▶ _SHORT TASK_:
Every entry that follows should be repeated exactly; drop the images.

Questions about shapes in pictures:

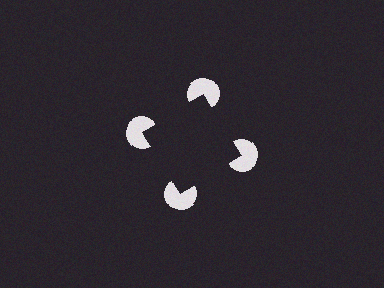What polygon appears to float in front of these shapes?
An illusory square — its edges are inferred from the aligned wedge cuts in the pac-man discs, not physically drawn.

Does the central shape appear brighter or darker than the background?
It typically appears slightly darker than the background, even though no actual brightness change is drawn.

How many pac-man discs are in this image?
There are 4 — one at each vertex of the illusory square.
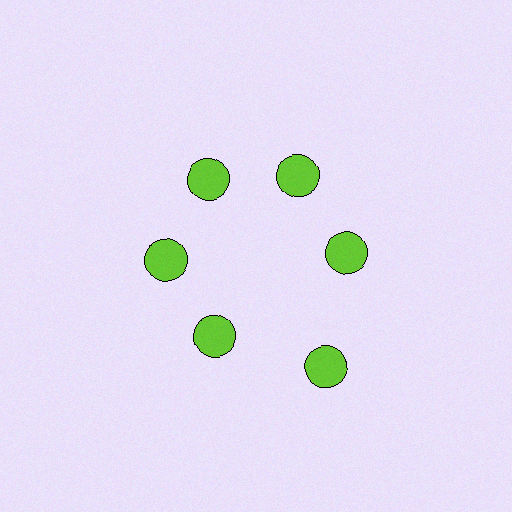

▶ _THE REPLY_:
What polygon appears to float in front of these shapes?
An illusory square — its edges are inferred from the aligned wedge cuts in the pac-man discs, not physically drawn.

Does the central shape appear brighter or darker than the background?
It typically appears slightly darker than the background, even though no actual brightness change is drawn.

How many pac-man discs are in this image?
There are 4 — one at each vertex of the illusory square.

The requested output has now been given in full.